**What you have to do:**
Each record is to be printed again precisely as it reads.

-- start Stored rows --

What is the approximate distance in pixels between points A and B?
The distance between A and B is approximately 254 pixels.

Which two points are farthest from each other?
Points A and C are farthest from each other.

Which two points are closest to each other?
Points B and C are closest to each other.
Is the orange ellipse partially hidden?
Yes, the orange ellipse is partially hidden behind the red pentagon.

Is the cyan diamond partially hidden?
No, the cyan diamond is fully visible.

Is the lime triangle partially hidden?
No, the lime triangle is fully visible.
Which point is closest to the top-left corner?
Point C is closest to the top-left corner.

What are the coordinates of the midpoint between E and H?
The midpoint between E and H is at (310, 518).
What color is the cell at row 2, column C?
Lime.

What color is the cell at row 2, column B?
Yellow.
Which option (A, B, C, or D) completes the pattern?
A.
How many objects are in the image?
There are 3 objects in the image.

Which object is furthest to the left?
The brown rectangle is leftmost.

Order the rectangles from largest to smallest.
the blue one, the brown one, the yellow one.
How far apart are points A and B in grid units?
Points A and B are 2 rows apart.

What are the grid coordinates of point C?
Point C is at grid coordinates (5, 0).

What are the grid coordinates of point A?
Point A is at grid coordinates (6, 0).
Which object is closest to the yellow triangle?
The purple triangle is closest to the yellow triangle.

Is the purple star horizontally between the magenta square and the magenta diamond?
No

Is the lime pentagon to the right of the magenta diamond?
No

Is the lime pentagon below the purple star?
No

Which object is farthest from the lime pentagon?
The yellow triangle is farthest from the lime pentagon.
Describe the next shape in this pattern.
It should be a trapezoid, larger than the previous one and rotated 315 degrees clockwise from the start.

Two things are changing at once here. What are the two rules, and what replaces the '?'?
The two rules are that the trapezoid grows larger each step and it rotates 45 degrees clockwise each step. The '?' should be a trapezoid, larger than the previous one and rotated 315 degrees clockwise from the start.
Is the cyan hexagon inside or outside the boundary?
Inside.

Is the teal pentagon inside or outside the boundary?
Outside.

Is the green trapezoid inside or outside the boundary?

-- end Stored rows --

**Final result:**
What is the approximate distance in pixels between points A and B?
The distance between A and B is approximately 254 pixels.

Which two points are farthest from each other?
Points A and C are farthest from each other.

Which two points are closest to each other?
Points B and C are closest to each other.
Is the orange ellipse partially hidden?
Yes, the orange ellipse is partially hidden behind the red pentagon.

Is the cyan diamond partially hidden?
No, the cyan diamond is fully visible.

Is the lime triangle partially hidden?
No, the lime triangle is fully visible.
Which point is closest to the top-left corner?
Point C is closest to the top-left corner.

What are the coordinates of the midpoint between E and H?
The midpoint between E and H is at (310, 518).
What color is the cell at row 2, column C?
Lime.

What color is the cell at row 2, column B?
Yellow.
Which option (A, B, C, or D) completes the pattern?
A.
How many objects are in the image?
There are 3 objects in the image.

Which object is furthest to the left?
The brown rectangle is leftmost.

Order the rectangles from largest to smallest.
the blue one, the brown one, the yellow one.
How far apart are points A and B in grid units?
Points A and B are 2 rows apart.

What are the grid coordinates of point C?
Point C is at grid coordinates (5, 0).

What are the grid coordinates of point A?
Point A is at grid coordinates (6, 0).
Which object is closest to the yellow triangle?
The purple triangle is closest to the yellow triangle.

Is the purple star horizontally between the magenta square and the magenta diamond?
No

Is the lime pentagon to the right of the magenta diamond?
No

Is the lime pentagon below the purple star?
No

Which object is farthest from the lime pentagon?
The yellow triangle is farthest from the lime pentagon.
Describe the next shape in this pattern.
It should be a trapezoid, larger than the previous one and rotated 315 degrees clockwise from the start.

Two things are changing at once here. What are the two rules, and what replaces the '?'?
The two rules are that the trapezoid grows larger each step and it rotates 45 degrees clockwise each step. The '?' should be a trapezoid, larger than the previous one and rotated 315 degrees clockwise from the start.
Is the cyan hexagon inside or outside the boundary?
Inside.

Is the teal pentagon inside or outside the boundary?
Outside.

Is the green trapezoid inside or outside the boundary?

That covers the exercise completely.